--- BEGIN GIVEN INFORMATION ---

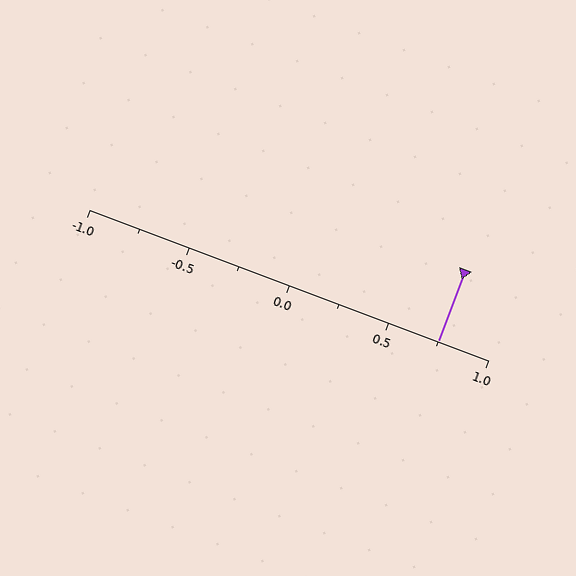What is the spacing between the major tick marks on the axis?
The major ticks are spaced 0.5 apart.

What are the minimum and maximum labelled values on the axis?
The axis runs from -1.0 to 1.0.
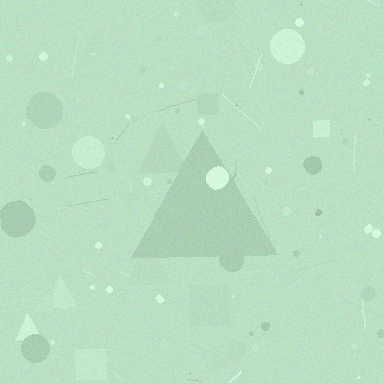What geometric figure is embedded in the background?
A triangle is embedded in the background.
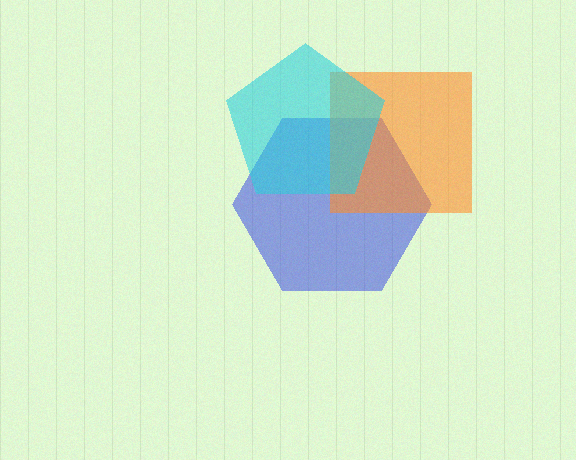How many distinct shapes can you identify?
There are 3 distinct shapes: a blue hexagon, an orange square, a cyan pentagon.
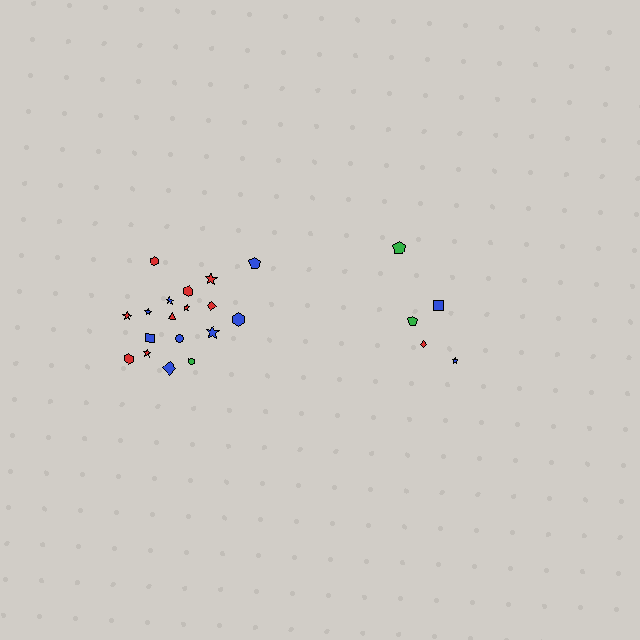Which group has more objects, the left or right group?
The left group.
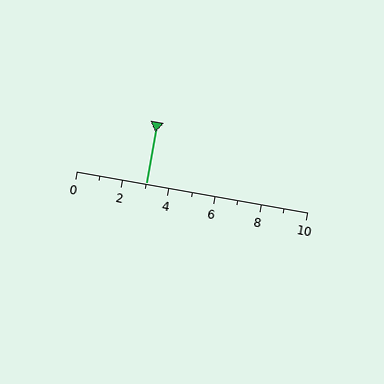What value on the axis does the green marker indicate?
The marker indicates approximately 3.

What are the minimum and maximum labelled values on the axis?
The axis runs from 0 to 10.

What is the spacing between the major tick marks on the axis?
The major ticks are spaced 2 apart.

--- END GIVEN INFORMATION ---

> [STATED GOAL]:
Exactly as written, give again every line from the one containing "How many distinct shapes can you identify?" through the last line of the material, both included, with the pictures left out.

> [ANSWER TO THE EXERCISE]:
How many distinct shapes can you identify?
There are 3 distinct shapes: a blue hexagon, an orange square, a cyan pentagon.
Which group has more objects, the left or right group?
The left group.
What value on the axis does the green marker indicate?
The marker indicates approximately 3.

What are the minimum and maximum labelled values on the axis?
The axis runs from 0 to 10.

What is the spacing between the major tick marks on the axis?
The major ticks are spaced 2 apart.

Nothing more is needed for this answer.